======== GIVEN DATA ========

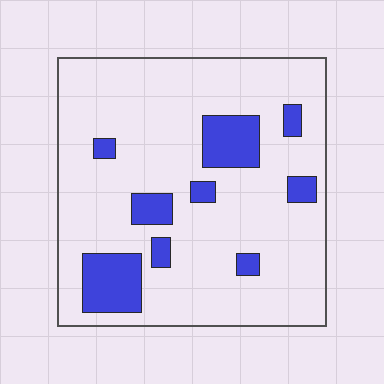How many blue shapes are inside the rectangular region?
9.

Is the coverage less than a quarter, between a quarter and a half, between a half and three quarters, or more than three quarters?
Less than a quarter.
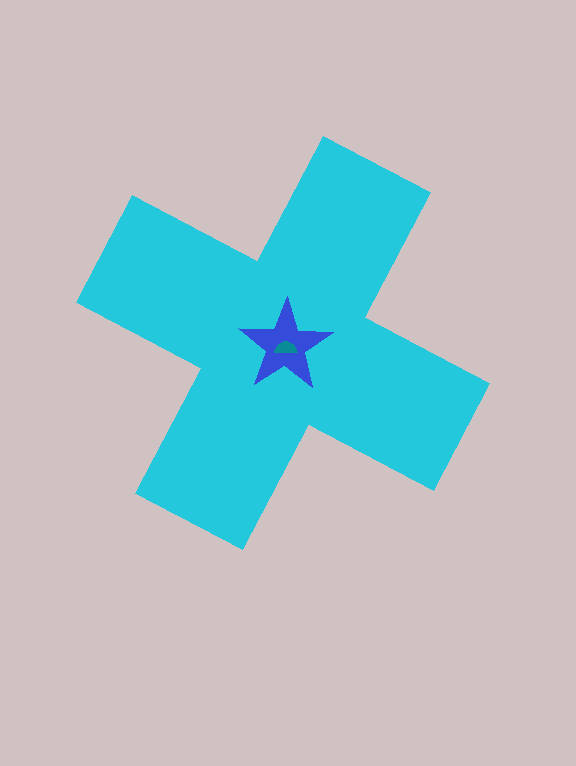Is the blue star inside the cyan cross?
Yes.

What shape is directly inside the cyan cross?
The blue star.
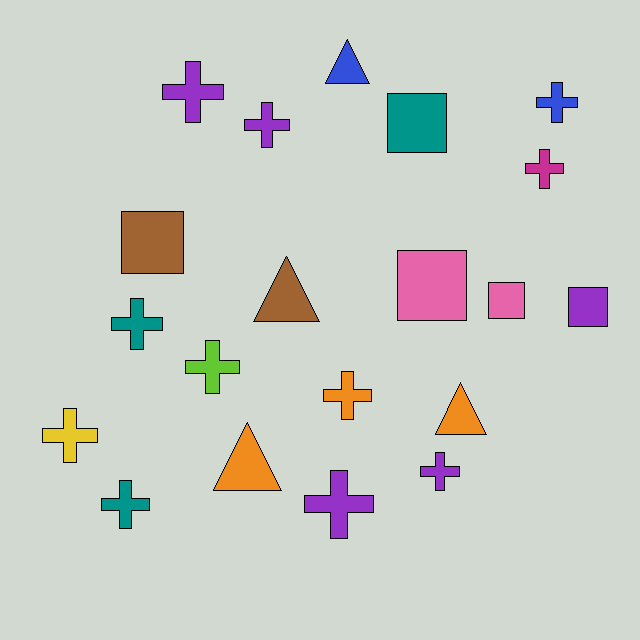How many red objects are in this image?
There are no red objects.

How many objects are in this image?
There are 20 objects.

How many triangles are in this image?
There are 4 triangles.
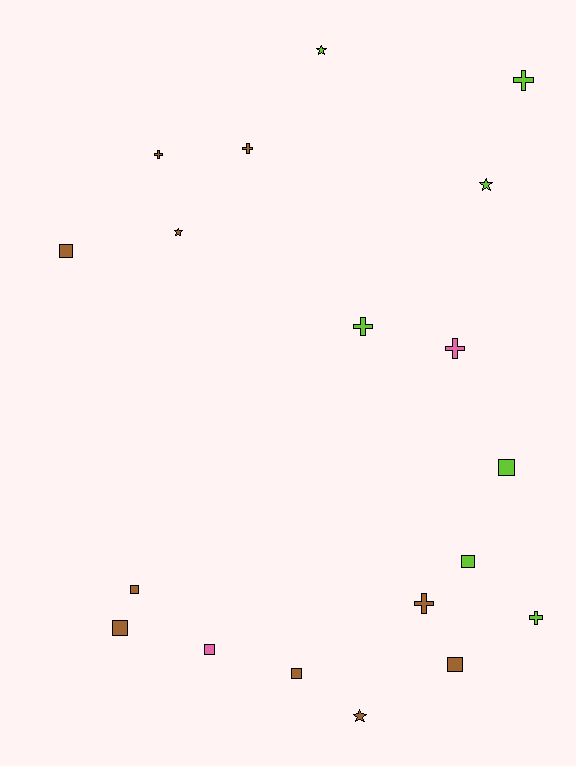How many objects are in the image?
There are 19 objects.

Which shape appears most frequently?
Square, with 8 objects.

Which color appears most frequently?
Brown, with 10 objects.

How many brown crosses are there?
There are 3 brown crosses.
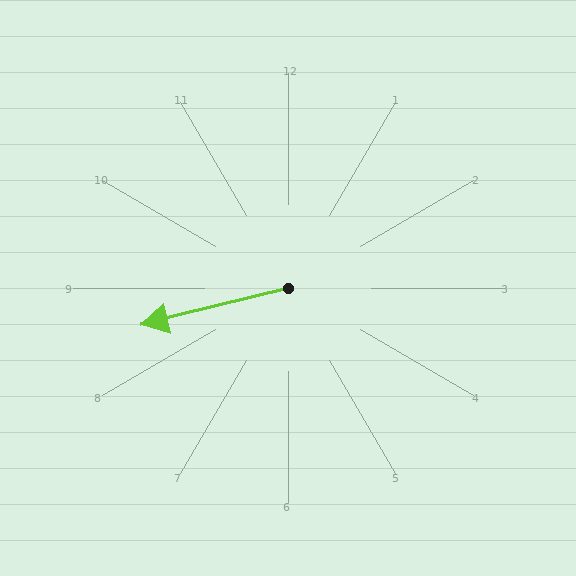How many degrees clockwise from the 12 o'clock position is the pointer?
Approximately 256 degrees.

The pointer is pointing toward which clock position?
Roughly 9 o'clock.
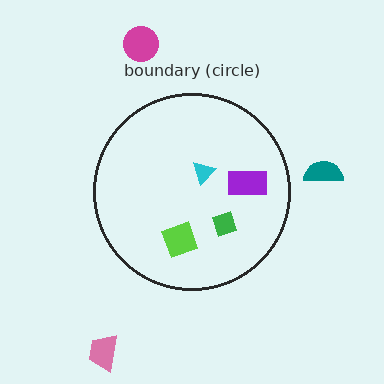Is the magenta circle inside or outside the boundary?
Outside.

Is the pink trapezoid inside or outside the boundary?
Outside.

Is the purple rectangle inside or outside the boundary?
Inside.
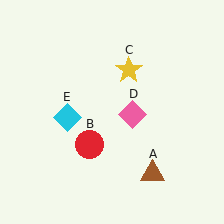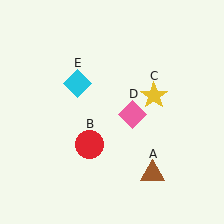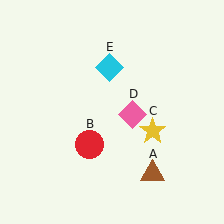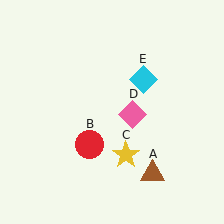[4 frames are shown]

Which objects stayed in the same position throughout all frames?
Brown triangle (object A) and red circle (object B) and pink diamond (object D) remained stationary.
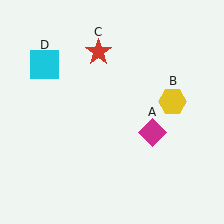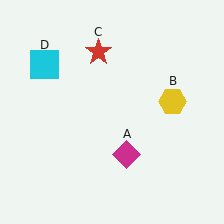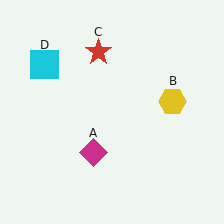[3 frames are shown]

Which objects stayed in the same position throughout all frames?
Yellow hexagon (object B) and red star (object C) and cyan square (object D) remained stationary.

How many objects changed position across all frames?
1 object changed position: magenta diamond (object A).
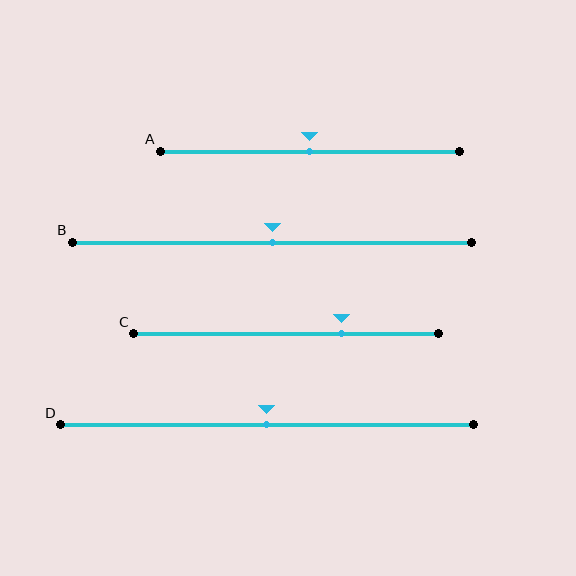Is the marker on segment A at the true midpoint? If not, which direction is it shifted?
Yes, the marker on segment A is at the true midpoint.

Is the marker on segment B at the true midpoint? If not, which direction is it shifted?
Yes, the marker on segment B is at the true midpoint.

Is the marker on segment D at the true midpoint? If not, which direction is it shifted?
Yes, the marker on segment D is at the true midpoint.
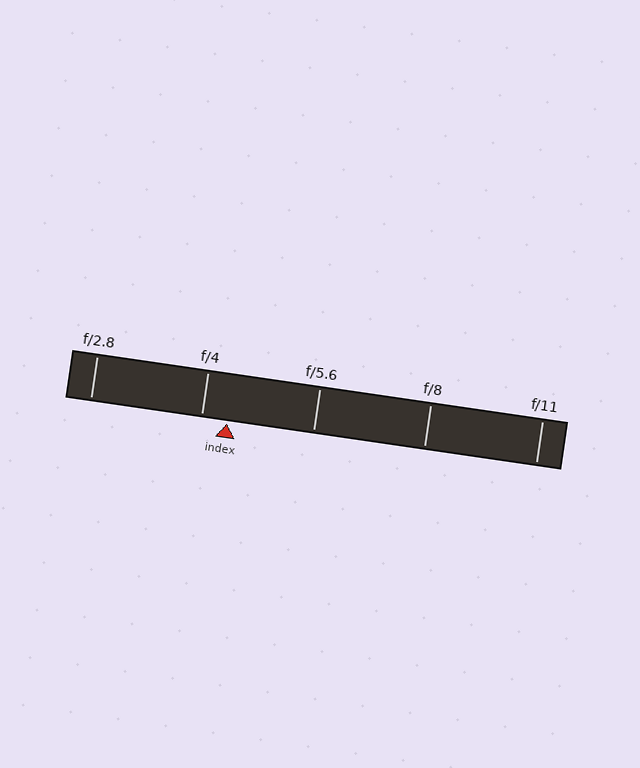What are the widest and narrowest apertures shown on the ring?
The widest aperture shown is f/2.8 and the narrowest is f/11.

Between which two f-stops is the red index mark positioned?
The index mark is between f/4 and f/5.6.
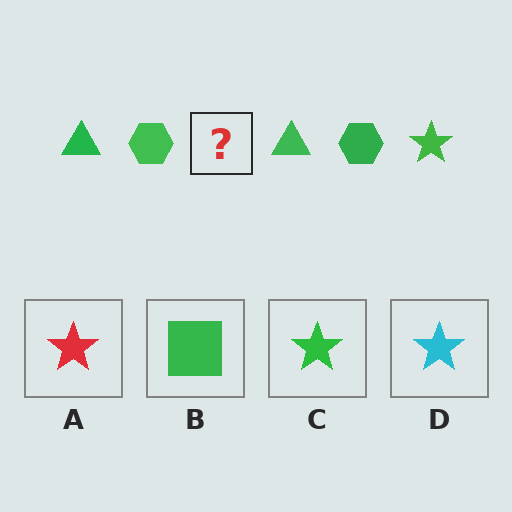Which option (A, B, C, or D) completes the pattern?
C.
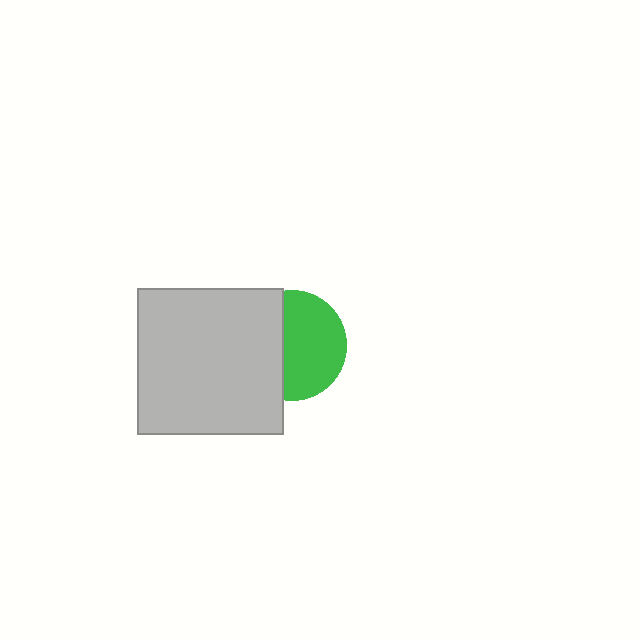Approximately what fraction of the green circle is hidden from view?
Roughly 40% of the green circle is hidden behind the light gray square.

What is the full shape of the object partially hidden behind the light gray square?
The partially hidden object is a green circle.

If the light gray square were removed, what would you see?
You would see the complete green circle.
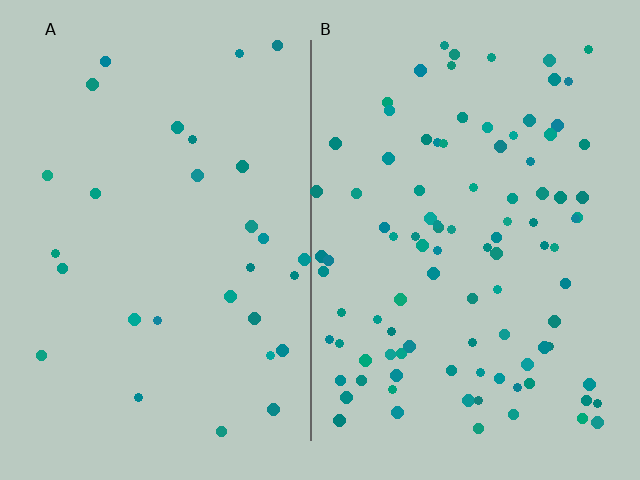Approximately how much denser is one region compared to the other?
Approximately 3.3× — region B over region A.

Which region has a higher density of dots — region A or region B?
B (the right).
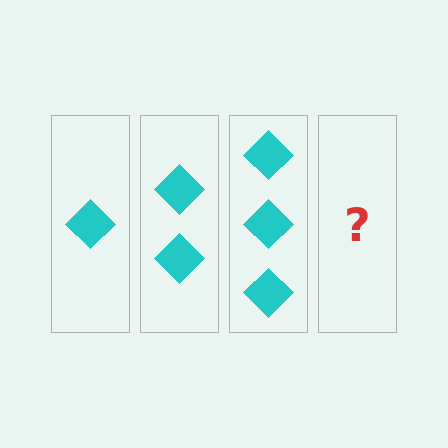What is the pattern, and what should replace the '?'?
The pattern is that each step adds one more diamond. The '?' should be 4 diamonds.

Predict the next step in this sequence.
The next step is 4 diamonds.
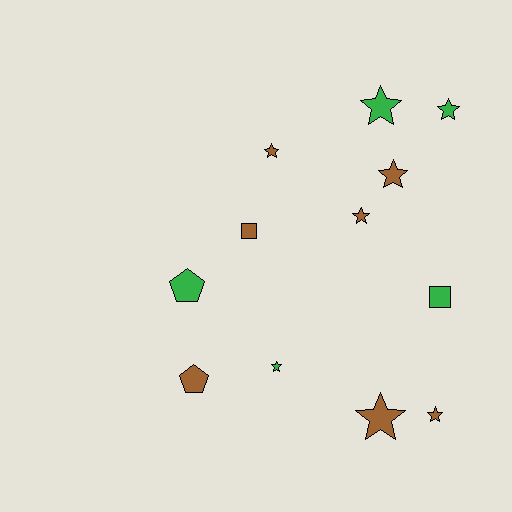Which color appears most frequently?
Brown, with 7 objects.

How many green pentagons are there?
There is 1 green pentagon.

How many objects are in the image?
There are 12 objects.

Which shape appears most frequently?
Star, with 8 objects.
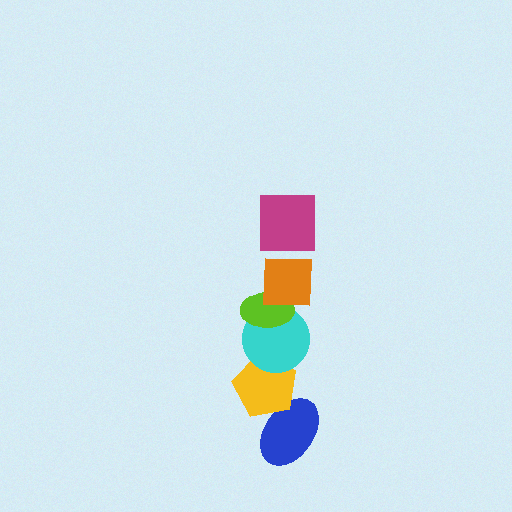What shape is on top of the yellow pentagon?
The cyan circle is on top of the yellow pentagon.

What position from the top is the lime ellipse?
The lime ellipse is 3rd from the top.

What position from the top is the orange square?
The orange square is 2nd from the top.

========

SHORT PROBLEM
Take the lines above starting at the one containing "The pointer is" and ending at the one containing "[3 frames are shown]", and print them again exactly, without pictures.

EXPECTED ANSWER
The pointer is pointing toward which clock position?
Roughly 9 o'clock.
Is the magenta circle inside or outside the boundary?
Outside.

Is the pink trapezoid inside or outside the boundary?
Outside.

Is the purple rectangle inside or outside the boundary?
Inside.
[4 frames are shown]

Which objects stayed in the same position throughout all frames?
Brown triangle (object A) and red circle (object B) and pink diamond (object D) remained stationary.
[3 frames are shown]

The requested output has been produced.